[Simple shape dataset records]
◆ ◆ ◆ ◆ ◆ ◆ ◆

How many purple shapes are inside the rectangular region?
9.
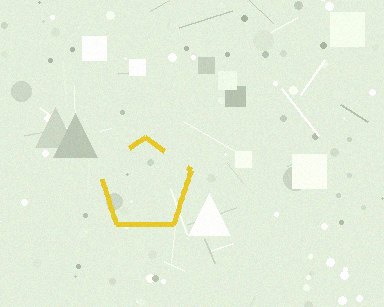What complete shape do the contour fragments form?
The contour fragments form a pentagon.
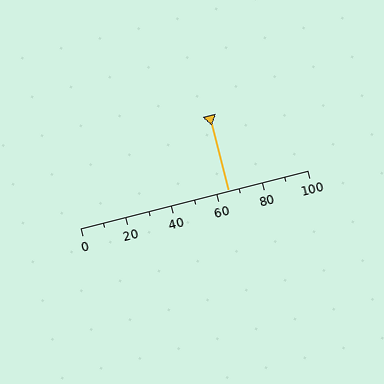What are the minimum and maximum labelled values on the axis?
The axis runs from 0 to 100.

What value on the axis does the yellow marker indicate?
The marker indicates approximately 65.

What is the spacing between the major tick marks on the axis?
The major ticks are spaced 20 apart.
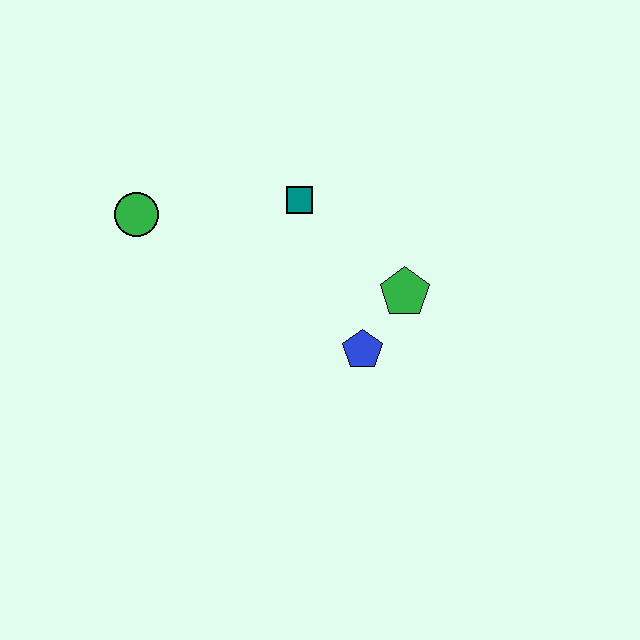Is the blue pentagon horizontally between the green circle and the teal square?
No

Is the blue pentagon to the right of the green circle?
Yes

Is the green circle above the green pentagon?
Yes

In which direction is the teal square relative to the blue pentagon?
The teal square is above the blue pentagon.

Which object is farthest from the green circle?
The green pentagon is farthest from the green circle.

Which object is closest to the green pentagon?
The blue pentagon is closest to the green pentagon.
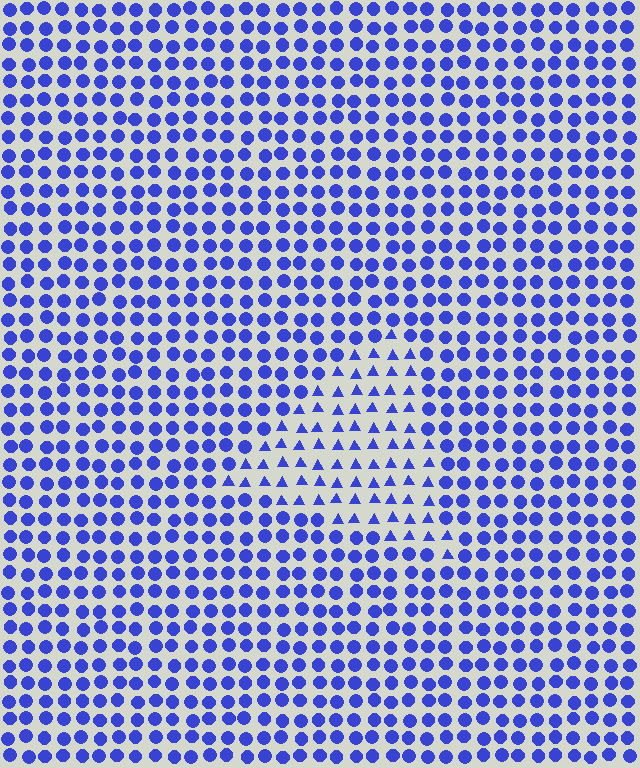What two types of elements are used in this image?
The image uses triangles inside the triangle region and circles outside it.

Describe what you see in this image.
The image is filled with small blue elements arranged in a uniform grid. A triangle-shaped region contains triangles, while the surrounding area contains circles. The boundary is defined purely by the change in element shape.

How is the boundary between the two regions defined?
The boundary is defined by a change in element shape: triangles inside vs. circles outside. All elements share the same color and spacing.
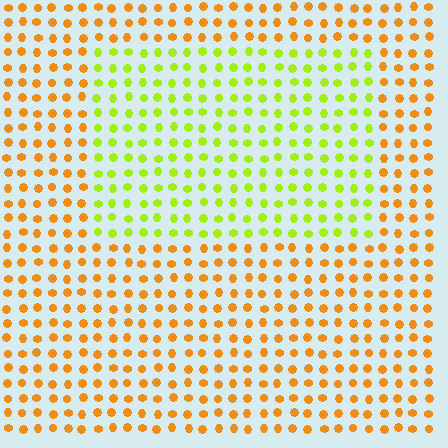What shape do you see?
I see a rectangle.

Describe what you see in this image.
The image is filled with small orange elements in a uniform arrangement. A rectangle-shaped region is visible where the elements are tinted to a slightly different hue, forming a subtle color boundary.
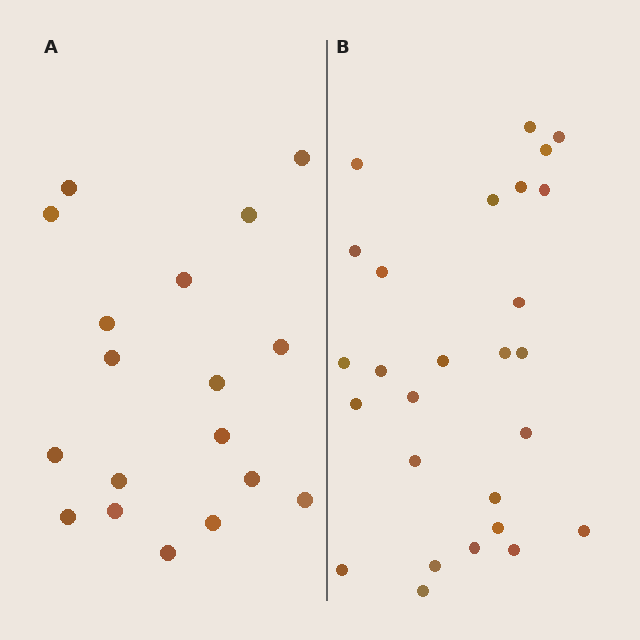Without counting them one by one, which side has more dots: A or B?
Region B (the right region) has more dots.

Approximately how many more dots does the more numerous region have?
Region B has roughly 8 or so more dots than region A.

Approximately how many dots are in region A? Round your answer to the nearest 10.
About 20 dots. (The exact count is 18, which rounds to 20.)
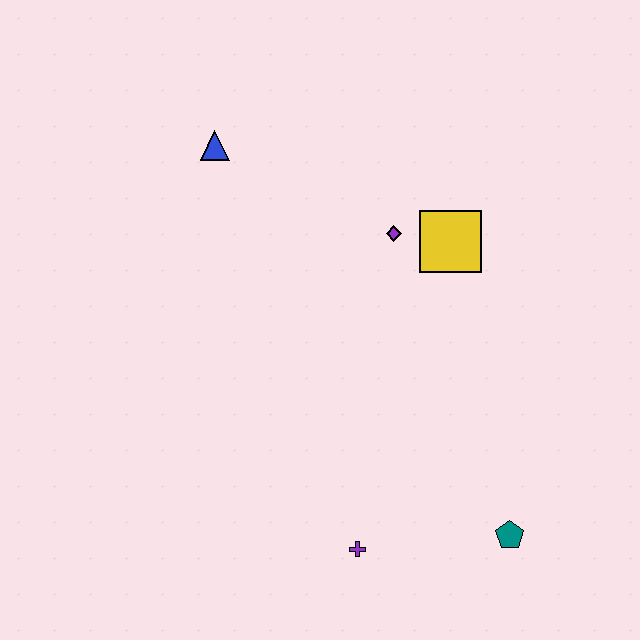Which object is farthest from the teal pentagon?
The blue triangle is farthest from the teal pentagon.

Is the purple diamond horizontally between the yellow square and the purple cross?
Yes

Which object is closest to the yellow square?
The purple diamond is closest to the yellow square.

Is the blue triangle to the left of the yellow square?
Yes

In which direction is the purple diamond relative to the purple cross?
The purple diamond is above the purple cross.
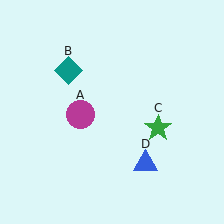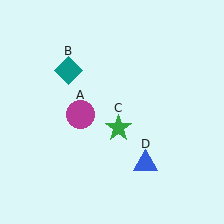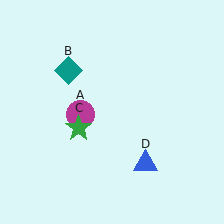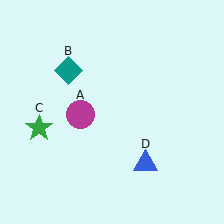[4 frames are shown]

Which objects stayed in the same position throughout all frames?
Magenta circle (object A) and teal diamond (object B) and blue triangle (object D) remained stationary.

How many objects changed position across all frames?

◆ ◆ ◆ ◆ ◆ ◆ ◆

# TASK PROMPT:
Repeat the material above in full and exactly, omitting the pictures.

# SOLUTION FOR THIS TASK:
How many purple shapes are inside the rectangular region?
9.
What complete shape do the contour fragments form?
The contour fragments form a pentagon.
What are the minimum and maximum labelled values on the axis?
The axis runs from 0 to 100.

What value on the axis does the yellow marker indicate?
The marker indicates approximately 65.

What is the spacing between the major tick marks on the axis?
The major ticks are spaced 20 apart.
Is the blue pentagon horizontally between the green circle and the teal square?
No

Is the blue pentagon to the right of the green circle?
Yes

Is the green circle above the green pentagon?
Yes

In which direction is the teal square relative to the blue pentagon?
The teal square is above the blue pentagon.

Which object is farthest from the green circle?
The green pentagon is farthest from the green circle.

Which object is closest to the green pentagon?
The blue pentagon is closest to the green pentagon.
What two types of elements are used in this image?
The image uses triangles inside the triangle region and circles outside it.

Describe what you see in this image.
The image is filled with small blue elements arranged in a uniform grid. A triangle-shaped region contains triangles, while the surrounding area contains circles. The boundary is defined purely by the change in element shape.

How is the boundary between the two regions defined?
The boundary is defined by a change in element shape: triangles inside vs. circles outside. All elements share the same color and spacing.
What shape do you see?
I see a rectangle.

Describe what you see in this image.
The image is filled with small orange elements in a uniform arrangement. A rectangle-shaped region is visible where the elements are tinted to a slightly different hue, forming a subtle color boundary.
Without counting them one by one, which side has more dots: A or B?
Region B (the right region) has more dots.

Approximately how many more dots does the more numerous region have?
Region B has roughly 8 or so more dots than region A.

Approximately how many dots are in region A? Round your answer to the nearest 10.
About 20 dots. (The exact count is 18, which rounds to 20.)
Which object is farthest from the teal pentagon?
The blue triangle is farthest from the teal pentagon.

Is the purple diamond horizontally between the yellow square and the purple cross?
Yes

Which object is closest to the yellow square?
The purple diamond is closest to the yellow square.

Is the blue triangle to the left of the yellow square?
Yes

In which direction is the purple diamond relative to the purple cross?
The purple diamond is above the purple cross.
[4 frames are shown]

Which objects stayed in the same position throughout all frames?
Magenta circle (object A) and teal diamond (object B) and blue triangle (object D) remained stationary.

How many objects changed position across all frames?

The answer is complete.